*Problem to work on*
Can you copy out the data exactly? Leave the images out.

*The input*
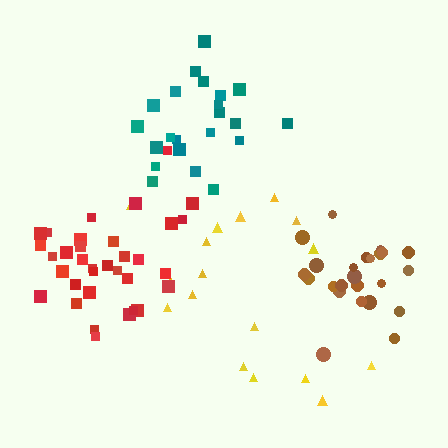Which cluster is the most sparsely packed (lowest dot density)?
Yellow.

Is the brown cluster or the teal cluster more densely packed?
Brown.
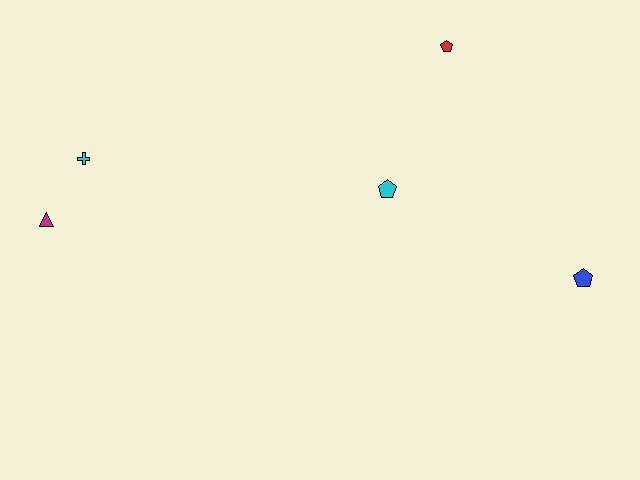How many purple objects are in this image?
There are no purple objects.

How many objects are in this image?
There are 5 objects.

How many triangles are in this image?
There is 1 triangle.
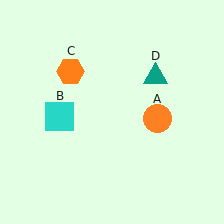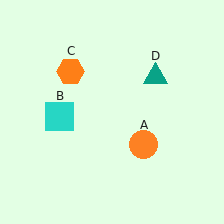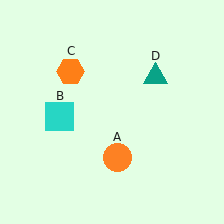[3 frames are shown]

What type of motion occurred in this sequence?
The orange circle (object A) rotated clockwise around the center of the scene.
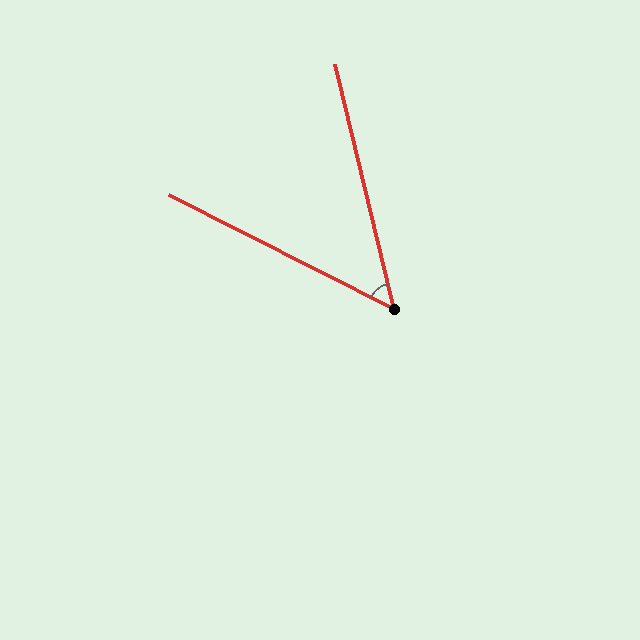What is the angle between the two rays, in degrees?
Approximately 50 degrees.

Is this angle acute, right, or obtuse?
It is acute.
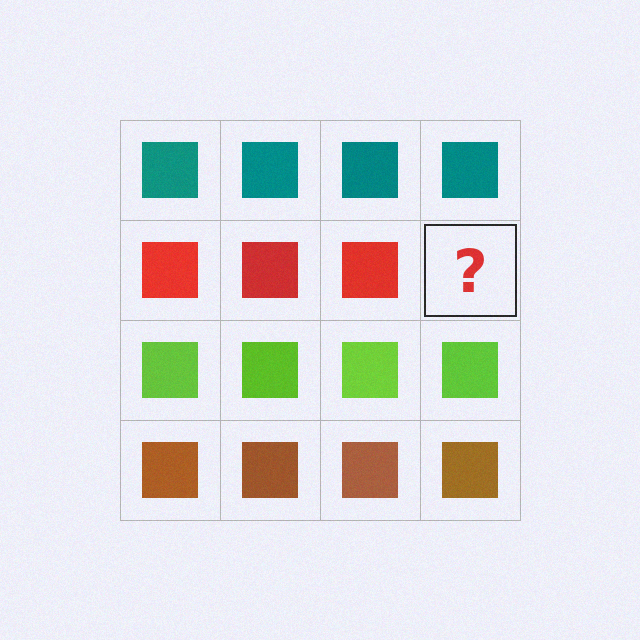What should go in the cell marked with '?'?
The missing cell should contain a red square.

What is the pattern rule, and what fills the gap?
The rule is that each row has a consistent color. The gap should be filled with a red square.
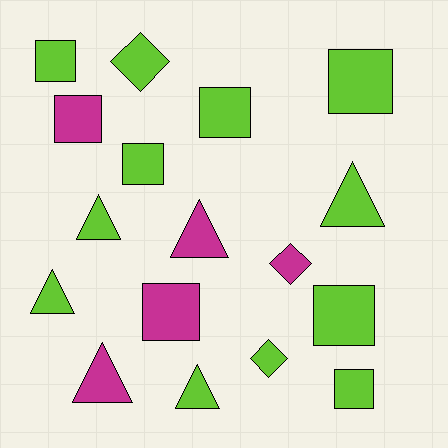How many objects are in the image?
There are 17 objects.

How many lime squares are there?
There are 6 lime squares.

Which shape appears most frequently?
Square, with 8 objects.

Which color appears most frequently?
Lime, with 12 objects.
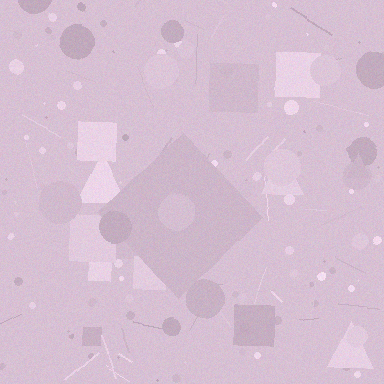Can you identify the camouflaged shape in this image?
The camouflaged shape is a diamond.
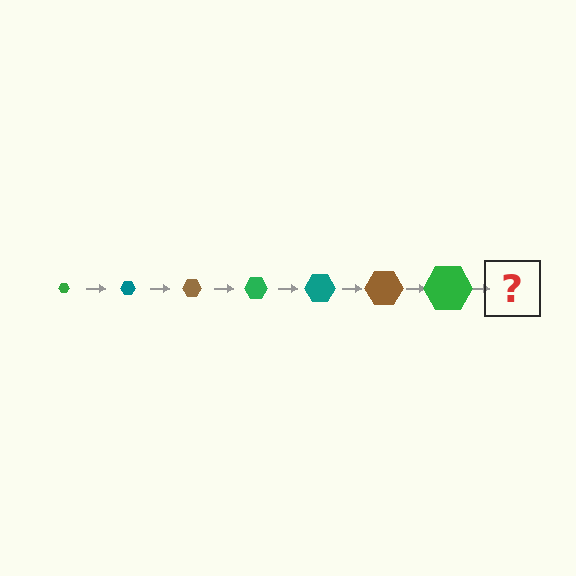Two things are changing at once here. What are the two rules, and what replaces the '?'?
The two rules are that the hexagon grows larger each step and the color cycles through green, teal, and brown. The '?' should be a teal hexagon, larger than the previous one.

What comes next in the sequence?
The next element should be a teal hexagon, larger than the previous one.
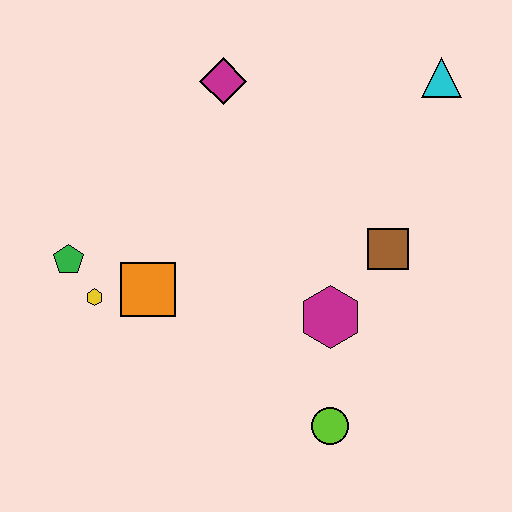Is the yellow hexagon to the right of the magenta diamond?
No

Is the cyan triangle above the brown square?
Yes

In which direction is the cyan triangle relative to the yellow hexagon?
The cyan triangle is to the right of the yellow hexagon.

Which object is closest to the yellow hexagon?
The green pentagon is closest to the yellow hexagon.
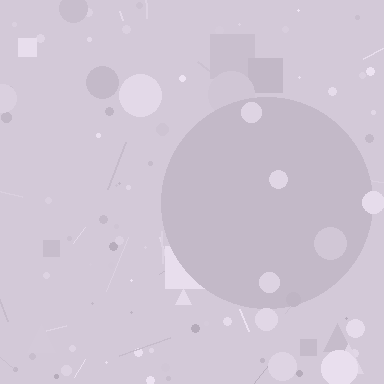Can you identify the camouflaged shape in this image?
The camouflaged shape is a circle.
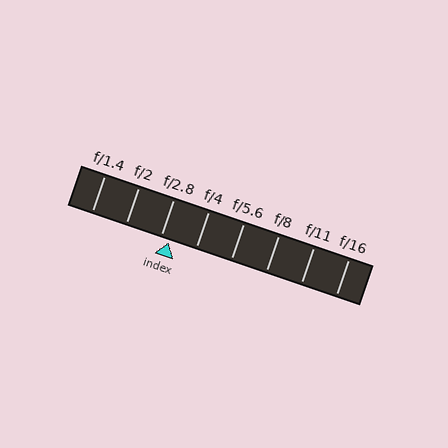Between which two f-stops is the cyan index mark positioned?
The index mark is between f/2.8 and f/4.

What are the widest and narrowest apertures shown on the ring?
The widest aperture shown is f/1.4 and the narrowest is f/16.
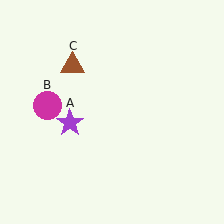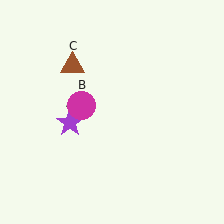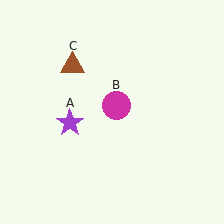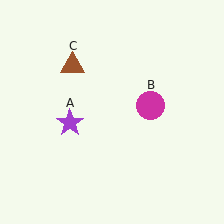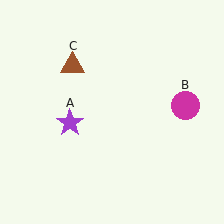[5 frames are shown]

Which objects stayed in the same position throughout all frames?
Purple star (object A) and brown triangle (object C) remained stationary.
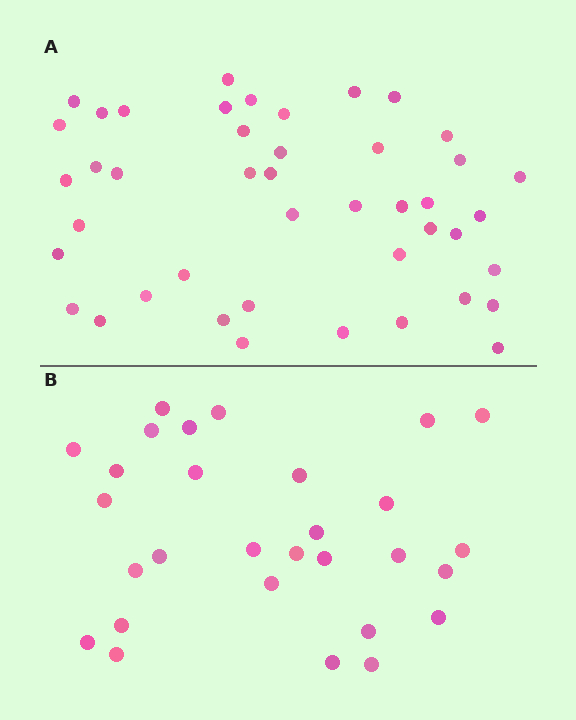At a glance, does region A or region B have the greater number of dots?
Region A (the top region) has more dots.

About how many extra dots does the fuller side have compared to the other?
Region A has approximately 15 more dots than region B.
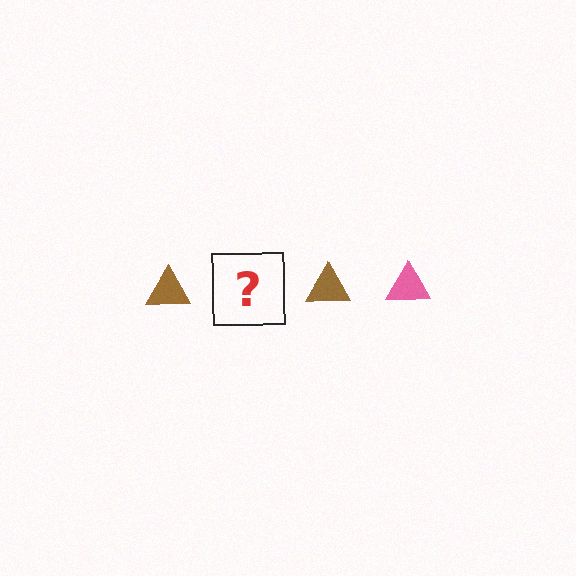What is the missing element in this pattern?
The missing element is a pink triangle.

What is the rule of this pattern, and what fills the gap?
The rule is that the pattern cycles through brown, pink triangles. The gap should be filled with a pink triangle.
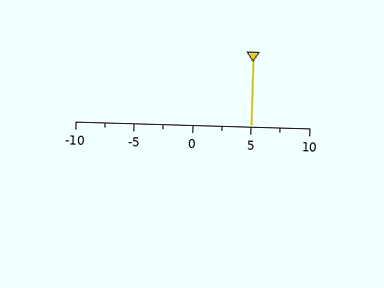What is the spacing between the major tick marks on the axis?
The major ticks are spaced 5 apart.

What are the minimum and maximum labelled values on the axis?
The axis runs from -10 to 10.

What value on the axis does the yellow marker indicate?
The marker indicates approximately 5.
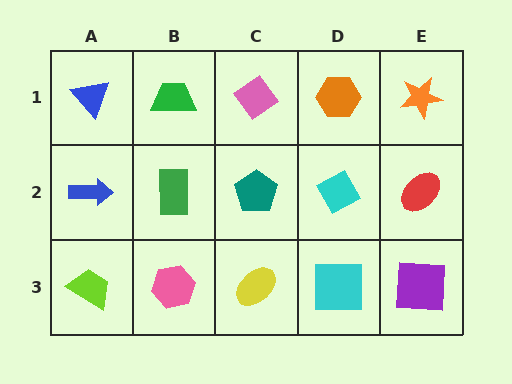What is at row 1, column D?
An orange hexagon.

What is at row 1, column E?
An orange star.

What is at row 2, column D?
A cyan diamond.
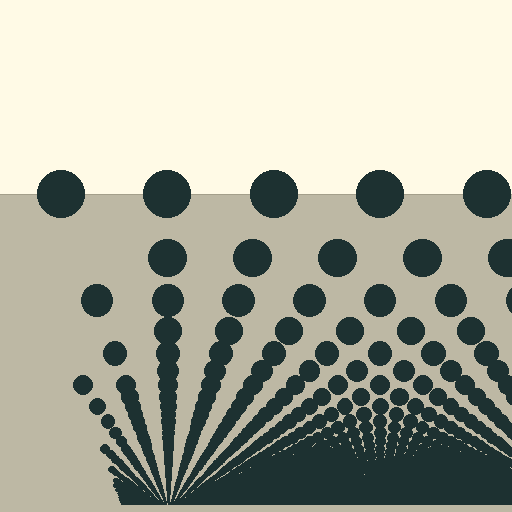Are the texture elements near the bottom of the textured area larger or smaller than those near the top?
Smaller. The gradient is inverted — elements near the bottom are smaller and denser.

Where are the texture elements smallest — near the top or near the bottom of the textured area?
Near the bottom.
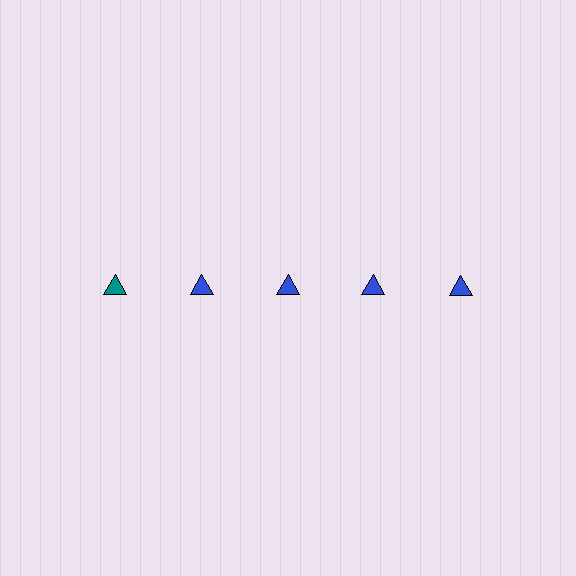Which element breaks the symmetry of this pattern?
The teal triangle in the top row, leftmost column breaks the symmetry. All other shapes are blue triangles.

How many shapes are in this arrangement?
There are 5 shapes arranged in a grid pattern.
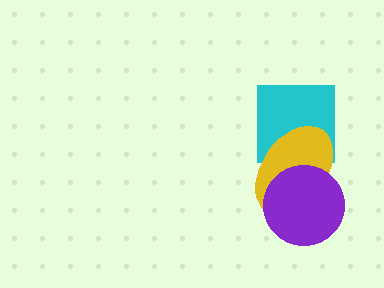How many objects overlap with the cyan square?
1 object overlaps with the cyan square.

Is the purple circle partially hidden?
No, no other shape covers it.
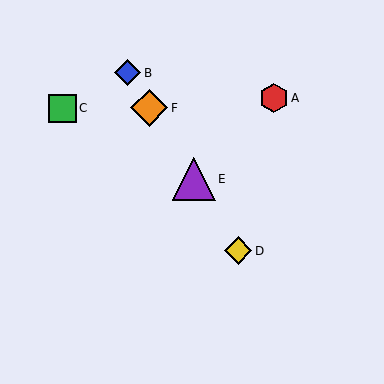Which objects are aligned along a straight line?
Objects B, D, E, F are aligned along a straight line.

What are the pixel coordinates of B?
Object B is at (128, 73).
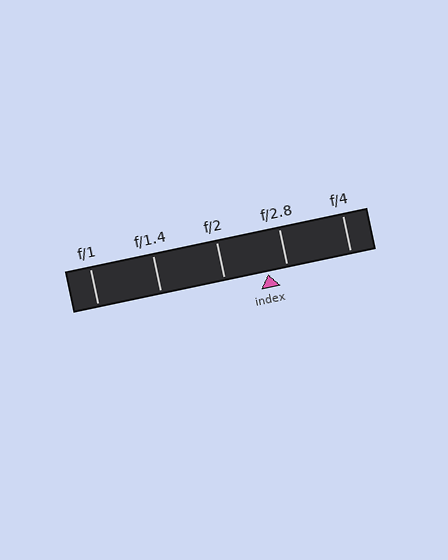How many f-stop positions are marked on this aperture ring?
There are 5 f-stop positions marked.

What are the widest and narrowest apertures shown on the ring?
The widest aperture shown is f/1 and the narrowest is f/4.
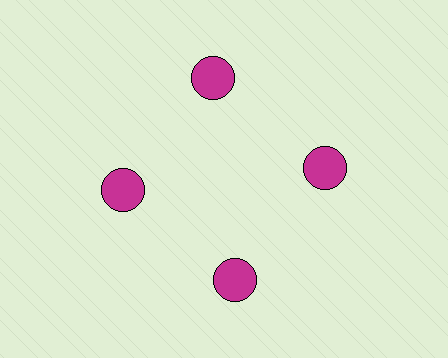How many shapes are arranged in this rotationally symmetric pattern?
There are 4 shapes, arranged in 4 groups of 1.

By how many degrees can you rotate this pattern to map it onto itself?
The pattern maps onto itself every 90 degrees of rotation.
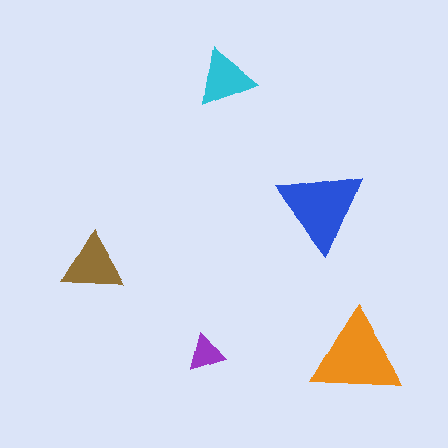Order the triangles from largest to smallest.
the orange one, the blue one, the brown one, the cyan one, the purple one.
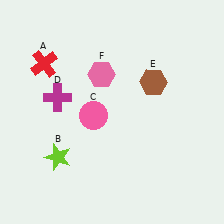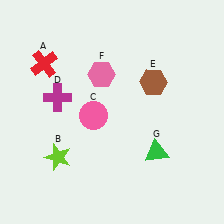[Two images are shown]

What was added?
A green triangle (G) was added in Image 2.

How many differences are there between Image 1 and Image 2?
There is 1 difference between the two images.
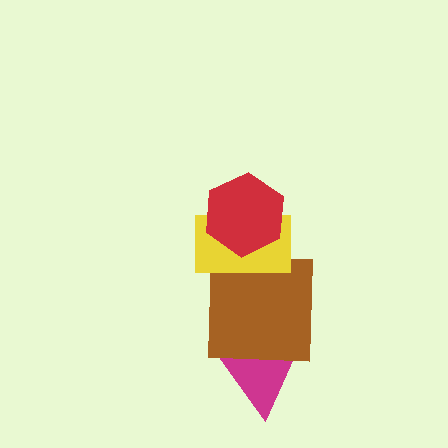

*Expected answer*
Which cluster is the most sparsely packed (lowest dot density)?
Yellow.

Is the brown cluster or the teal cluster more densely packed?
Brown.
How many purple objects are in this image?
There are no purple objects.

How many objects are in this image?
There are 5 objects.

How many triangles are in this image?
There is 1 triangle.
[3 frames are shown]

What type of motion occurred in this sequence?
The orange circle (object A) rotated clockwise around the center of the scene.
What is the angle between the two rays, in degrees?
Approximately 50 degrees.

Is this angle acute, right, or obtuse?
It is acute.
What should go in the cell marked with '?'?
The missing cell should contain a red square.

What is the pattern rule, and what fills the gap?
The rule is that each row has a consistent color. The gap should be filled with a red square.
How many objects are in the image?
There are 17 objects.

How many lime squares are there?
There are 6 lime squares.

Which shape appears most frequently?
Square, with 8 objects.

Which color appears most frequently?
Lime, with 12 objects.
Can you identify the camouflaged shape in this image?
The camouflaged shape is a diamond.
Two things are changing at once here. What are the two rules, and what replaces the '?'?
The two rules are that the hexagon grows larger each step and the color cycles through green, teal, and brown. The '?' should be a teal hexagon, larger than the previous one.

What comes next in the sequence?
The next element should be a teal hexagon, larger than the previous one.
Is the yellow hexagon to the right of the magenta diamond?
No

Is the cyan triangle above the brown square?
Yes

In which direction is the cyan triangle relative to the yellow hexagon?
The cyan triangle is to the right of the yellow hexagon.

Which object is closest to the yellow hexagon?
The green pentagon is closest to the yellow hexagon.
Can you identify the camouflaged shape in this image?
The camouflaged shape is a circle.
Between which two f-stops is the cyan index mark positioned?
The index mark is between f/2.8 and f/4.

What are the widest and narrowest apertures shown on the ring?
The widest aperture shown is f/1.4 and the narrowest is f/16.
[5 frames are shown]

Which objects stayed in the same position throughout all frames?
Purple star (object A) and brown triangle (object C) remained stationary.
At a glance, does region A or region B have the greater number of dots?
Region A (the top region) has more dots.

About how many extra dots does the fuller side have compared to the other?
Region A has approximately 15 more dots than region B.
What is the missing element in this pattern?
The missing element is a pink triangle.

What is the rule of this pattern, and what fills the gap?
The rule is that the pattern cycles through brown, pink triangles. The gap should be filled with a pink triangle.
What is the spacing between the major tick marks on the axis?
The major ticks are spaced 5 apart.

What are the minimum and maximum labelled values on the axis?
The axis runs from -10 to 10.

What value on the axis does the yellow marker indicate?
The marker indicates approximately 5.
What is at row 1, column D?
An orange hexagon.

What is at row 1, column E?
An orange star.

What is at row 2, column D?
A cyan diamond.
Are the texture elements near the bottom of the textured area larger or smaller than those near the top?
Smaller. The gradient is inverted — elements near the bottom are smaller and denser.

Where are the texture elements smallest — near the top or near the bottom of the textured area?
Near the bottom.
Which element breaks the symmetry of this pattern?
The teal triangle in the top row, leftmost column breaks the symmetry. All other shapes are blue triangles.

How many shapes are in this arrangement?
There are 5 shapes arranged in a grid pattern.
How many objects overlap with the cyan square?
1 object overlaps with the cyan square.

Is the purple circle partially hidden?
No, no other shape covers it.
Which objects are aligned along a straight line?
Objects B, D, E, F are aligned along a straight line.

What are the pixel coordinates of B?
Object B is at (128, 73).
How many f-stop positions are marked on this aperture ring?
There are 5 f-stop positions marked.

What are the widest and narrowest apertures shown on the ring?
The widest aperture shown is f/1 and the narrowest is f/4.
How many shapes are arranged in this rotationally symmetric pattern?
There are 4 shapes, arranged in 4 groups of 1.

By how many degrees can you rotate this pattern to map it onto itself?
The pattern maps onto itself every 90 degrees of rotation.
Order the triangles from largest to smallest.
the orange one, the blue one, the brown one, the cyan one, the purple one.
[Two images are shown]

What was added?
A green triangle (G) was added in Image 2.

How many differences are there between Image 1 and Image 2?
There is 1 difference between the two images.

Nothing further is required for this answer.